Objective
Leave out the pictures and repeat exactly the lines from the one containing "Which shape is the largest?" through the final line of the listing below.
— start —
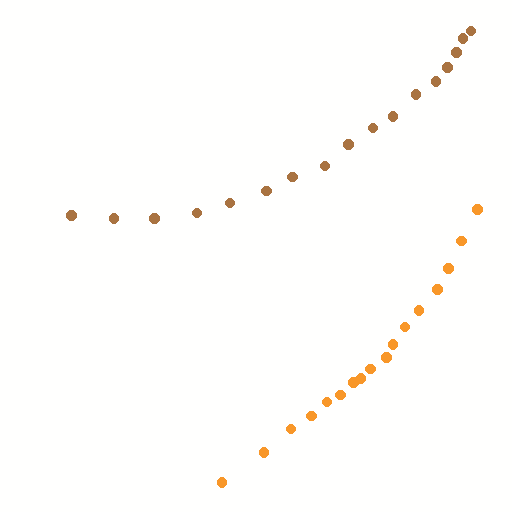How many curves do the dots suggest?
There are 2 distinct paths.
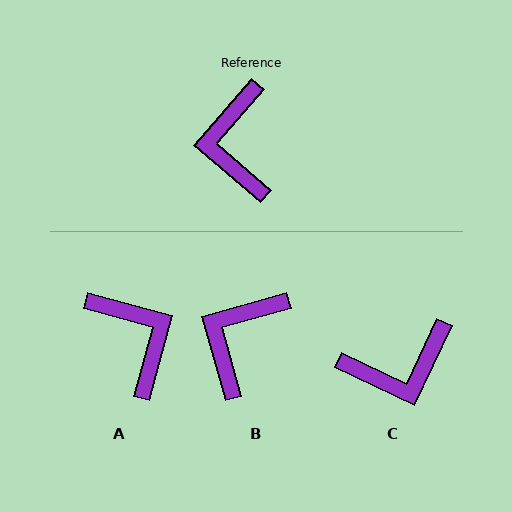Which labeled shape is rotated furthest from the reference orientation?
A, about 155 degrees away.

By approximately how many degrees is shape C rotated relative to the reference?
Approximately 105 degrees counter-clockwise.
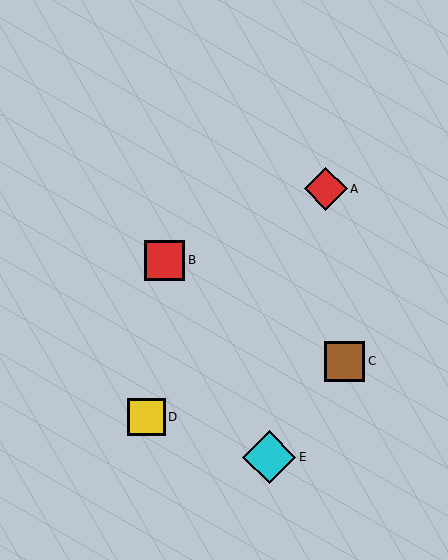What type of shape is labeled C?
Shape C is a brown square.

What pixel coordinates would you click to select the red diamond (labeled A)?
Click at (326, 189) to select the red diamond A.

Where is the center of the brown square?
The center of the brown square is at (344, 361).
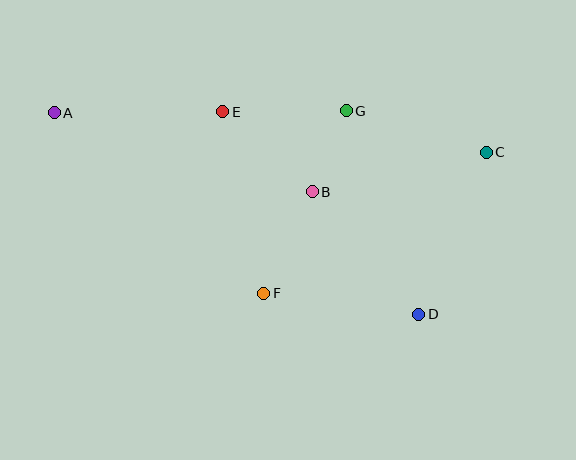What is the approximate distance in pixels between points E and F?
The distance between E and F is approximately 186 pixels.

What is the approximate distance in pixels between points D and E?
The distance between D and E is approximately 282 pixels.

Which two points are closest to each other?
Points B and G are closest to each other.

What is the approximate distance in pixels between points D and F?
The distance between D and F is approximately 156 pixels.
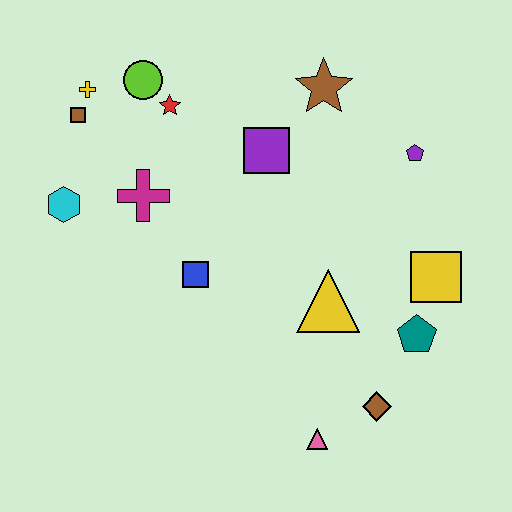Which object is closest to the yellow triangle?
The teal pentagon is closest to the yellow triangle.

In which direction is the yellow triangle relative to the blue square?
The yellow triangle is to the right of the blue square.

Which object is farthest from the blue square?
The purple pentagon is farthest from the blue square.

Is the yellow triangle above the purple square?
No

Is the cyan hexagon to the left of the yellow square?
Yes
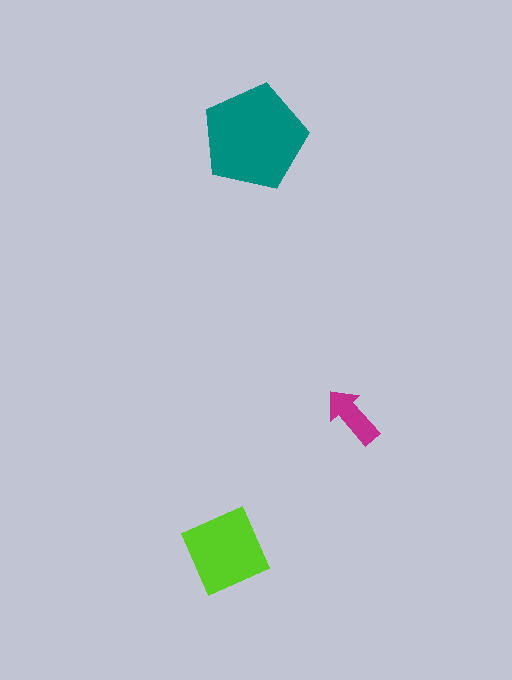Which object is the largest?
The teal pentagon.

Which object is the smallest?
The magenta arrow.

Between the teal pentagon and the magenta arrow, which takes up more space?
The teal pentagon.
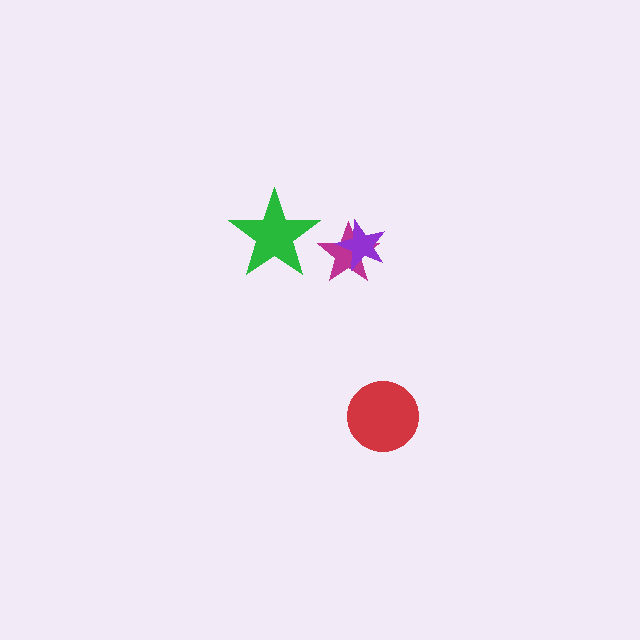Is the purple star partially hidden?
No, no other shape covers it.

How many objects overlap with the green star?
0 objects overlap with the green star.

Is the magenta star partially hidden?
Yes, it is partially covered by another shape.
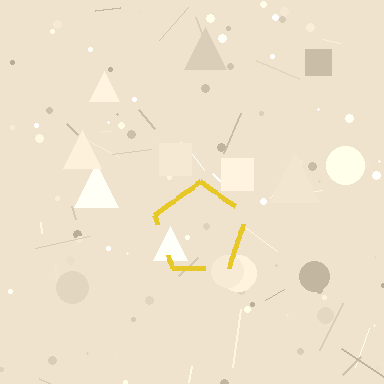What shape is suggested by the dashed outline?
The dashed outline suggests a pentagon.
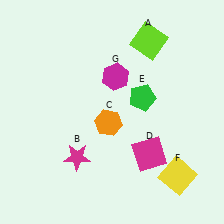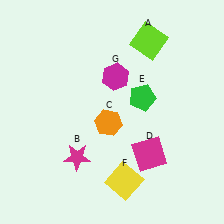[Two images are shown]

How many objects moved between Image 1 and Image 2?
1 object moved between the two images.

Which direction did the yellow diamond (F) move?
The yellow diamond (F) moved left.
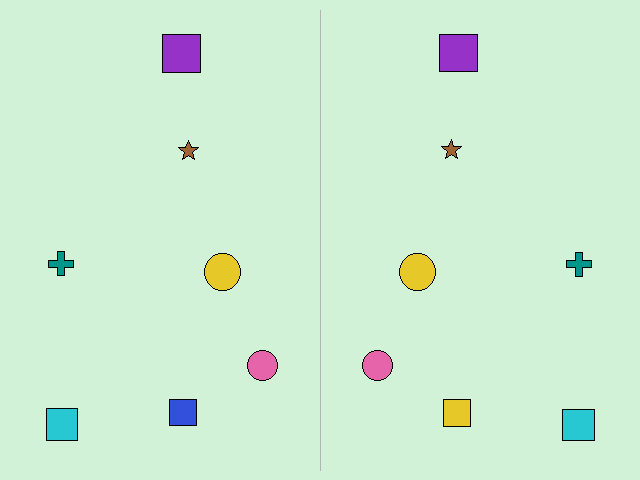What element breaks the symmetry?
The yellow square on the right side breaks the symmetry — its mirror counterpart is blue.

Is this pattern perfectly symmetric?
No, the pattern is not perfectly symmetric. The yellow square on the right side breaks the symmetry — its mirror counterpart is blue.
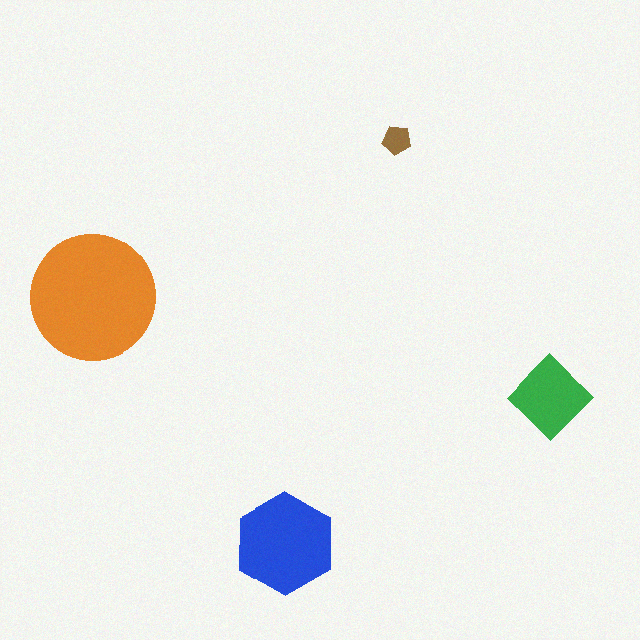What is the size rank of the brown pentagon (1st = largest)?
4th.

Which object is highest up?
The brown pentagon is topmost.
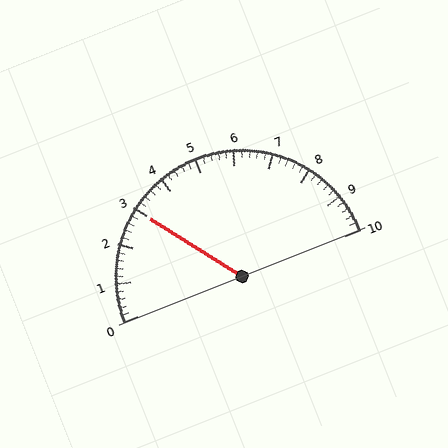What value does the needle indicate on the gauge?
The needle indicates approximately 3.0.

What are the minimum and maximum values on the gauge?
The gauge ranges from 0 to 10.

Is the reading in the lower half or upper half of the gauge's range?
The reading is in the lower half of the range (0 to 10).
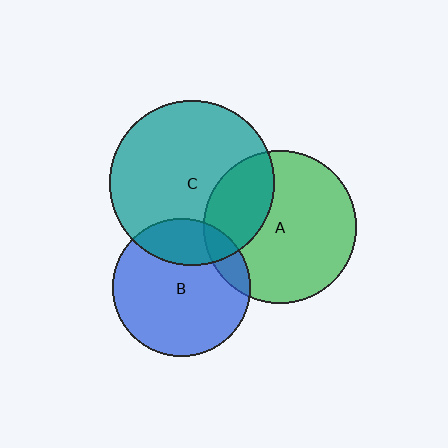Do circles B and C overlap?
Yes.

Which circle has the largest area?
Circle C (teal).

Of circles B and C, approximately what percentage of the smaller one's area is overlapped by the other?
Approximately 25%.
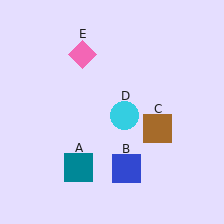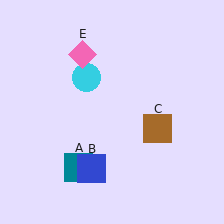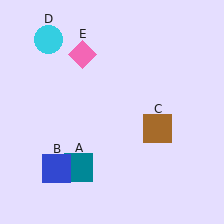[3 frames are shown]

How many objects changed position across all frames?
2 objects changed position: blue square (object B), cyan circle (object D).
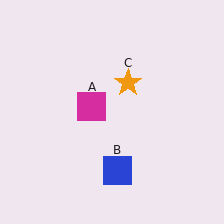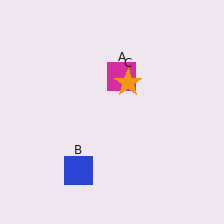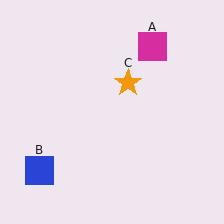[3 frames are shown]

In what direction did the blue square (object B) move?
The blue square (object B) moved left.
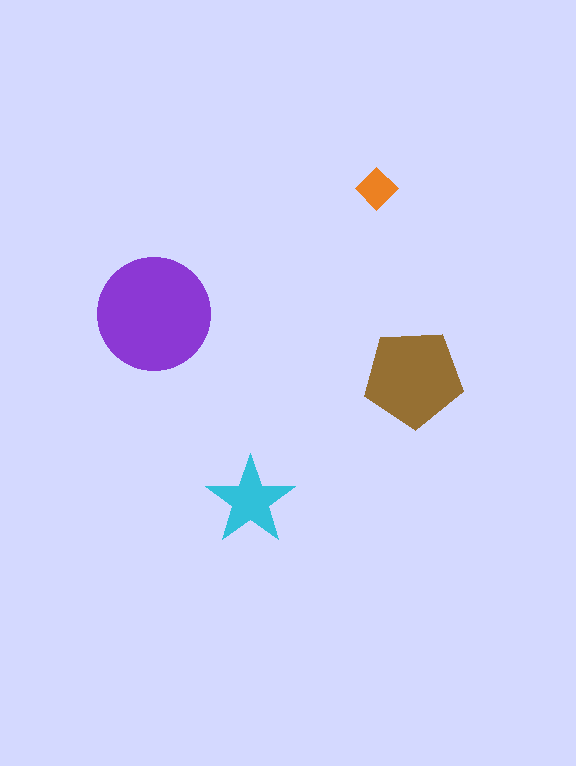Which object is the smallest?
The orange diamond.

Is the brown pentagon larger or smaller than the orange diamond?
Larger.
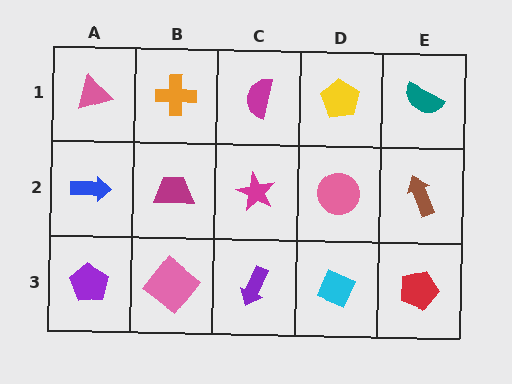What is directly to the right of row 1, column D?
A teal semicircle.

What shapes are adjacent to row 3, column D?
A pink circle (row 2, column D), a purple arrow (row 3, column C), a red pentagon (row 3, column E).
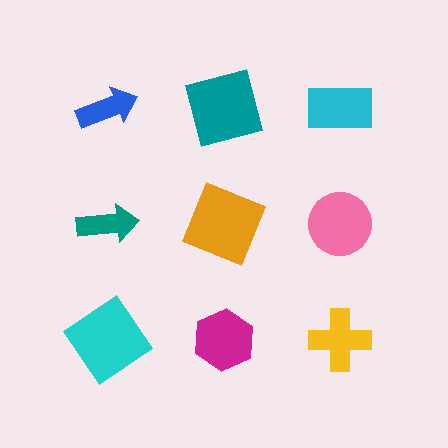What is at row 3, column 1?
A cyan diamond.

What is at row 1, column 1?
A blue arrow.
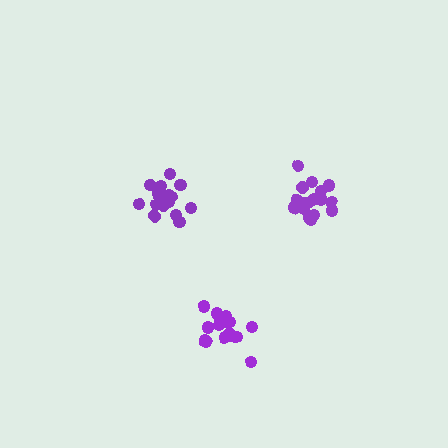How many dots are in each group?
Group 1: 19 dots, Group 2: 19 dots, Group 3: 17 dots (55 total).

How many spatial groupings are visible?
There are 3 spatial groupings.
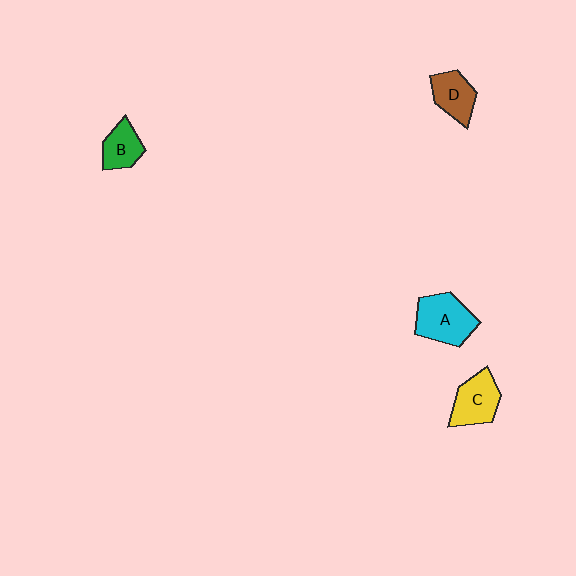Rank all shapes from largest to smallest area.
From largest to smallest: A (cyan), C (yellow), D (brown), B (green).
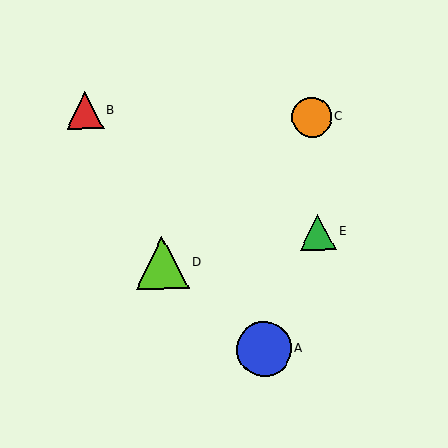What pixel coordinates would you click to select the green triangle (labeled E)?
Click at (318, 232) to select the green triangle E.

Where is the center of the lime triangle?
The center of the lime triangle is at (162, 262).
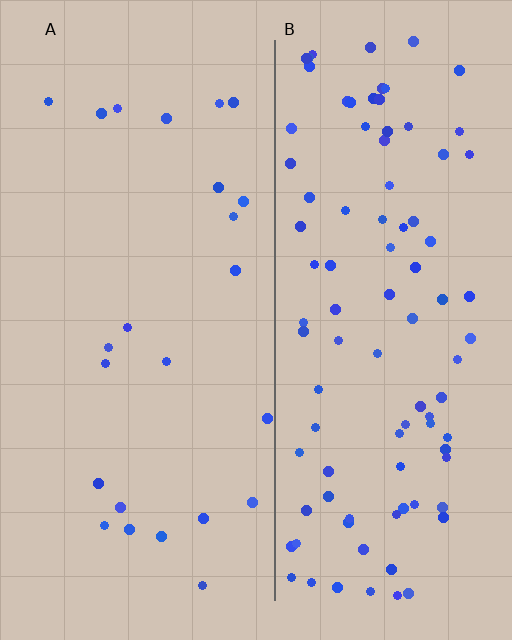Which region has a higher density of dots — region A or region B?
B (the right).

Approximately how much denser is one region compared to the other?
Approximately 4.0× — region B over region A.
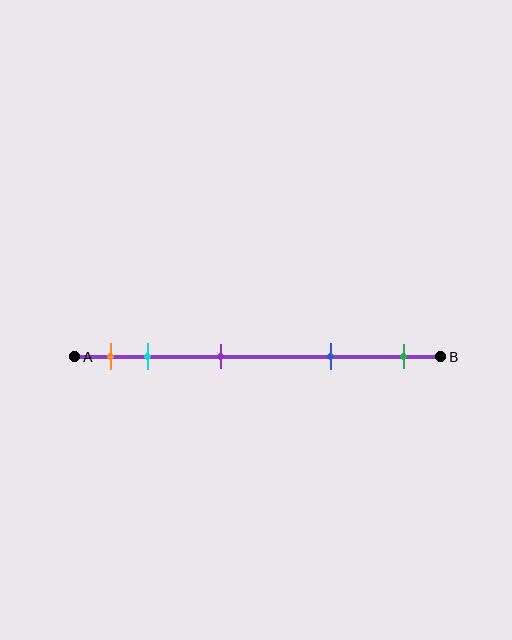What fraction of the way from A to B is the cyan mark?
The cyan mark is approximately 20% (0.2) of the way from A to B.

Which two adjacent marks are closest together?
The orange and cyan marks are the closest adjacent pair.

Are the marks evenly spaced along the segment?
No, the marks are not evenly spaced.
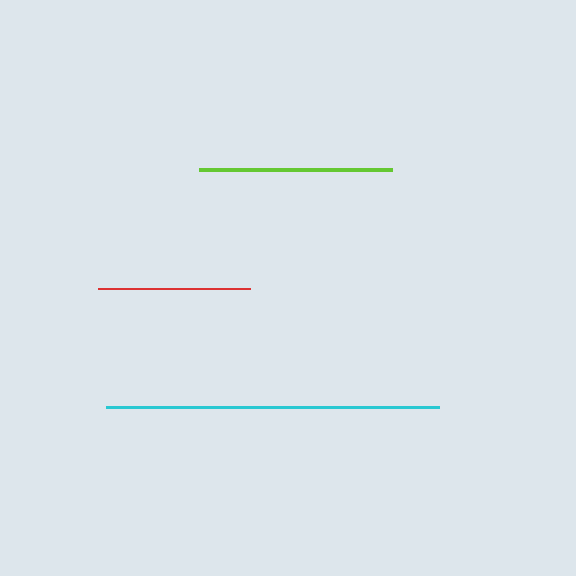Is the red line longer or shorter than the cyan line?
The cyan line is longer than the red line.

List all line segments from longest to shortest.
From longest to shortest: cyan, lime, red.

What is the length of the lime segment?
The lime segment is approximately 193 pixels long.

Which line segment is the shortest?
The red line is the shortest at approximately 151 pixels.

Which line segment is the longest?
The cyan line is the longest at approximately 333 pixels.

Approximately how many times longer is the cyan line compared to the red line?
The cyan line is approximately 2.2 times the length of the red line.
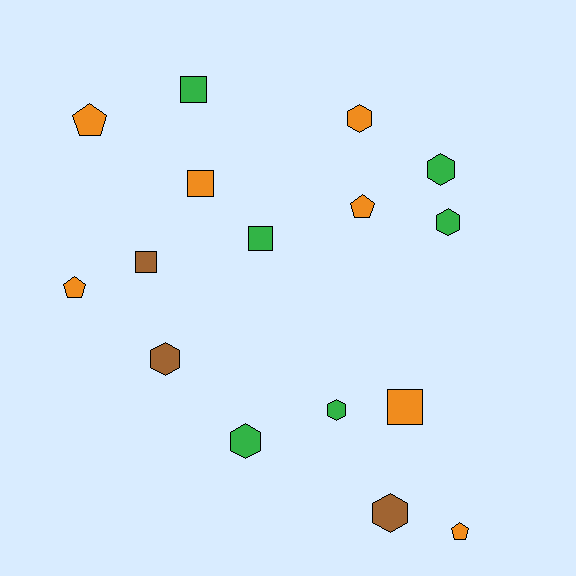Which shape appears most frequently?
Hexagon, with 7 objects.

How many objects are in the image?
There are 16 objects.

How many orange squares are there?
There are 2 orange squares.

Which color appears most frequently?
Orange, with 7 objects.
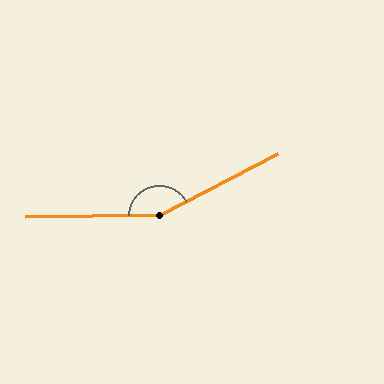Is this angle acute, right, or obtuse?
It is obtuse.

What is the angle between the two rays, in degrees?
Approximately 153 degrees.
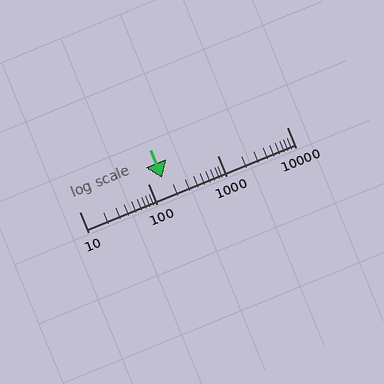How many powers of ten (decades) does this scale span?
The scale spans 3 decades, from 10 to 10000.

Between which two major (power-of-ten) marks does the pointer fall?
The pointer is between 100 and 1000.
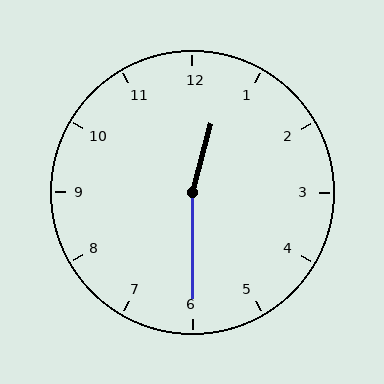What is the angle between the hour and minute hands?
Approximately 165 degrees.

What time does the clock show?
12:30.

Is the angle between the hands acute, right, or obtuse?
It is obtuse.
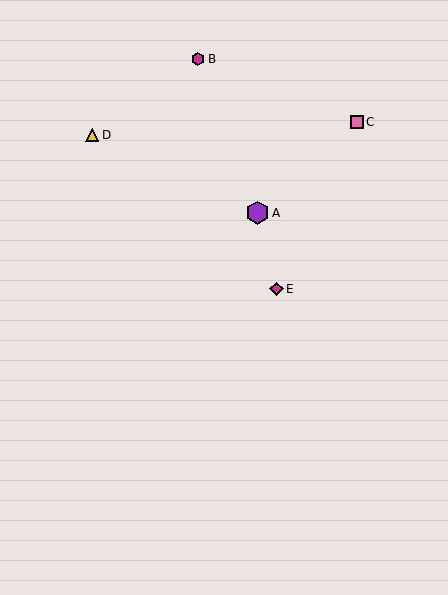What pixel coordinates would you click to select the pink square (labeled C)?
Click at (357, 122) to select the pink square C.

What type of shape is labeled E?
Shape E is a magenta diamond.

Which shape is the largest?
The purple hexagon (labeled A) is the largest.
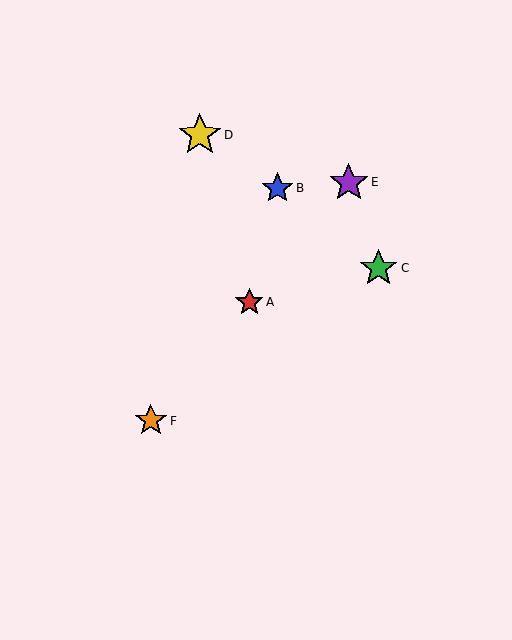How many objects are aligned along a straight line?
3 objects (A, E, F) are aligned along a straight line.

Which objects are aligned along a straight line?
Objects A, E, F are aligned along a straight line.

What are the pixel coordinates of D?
— end —
Correct result
Which shape is the largest?
The purple hexagon (labeled A) is the largest.
How many objects are aligned along a straight line?
3 objects (A, E, F) are aligned along a straight line.

Which objects are aligned along a straight line?
Objects A, E, F are aligned along a straight line.

What are the pixel coordinates of D?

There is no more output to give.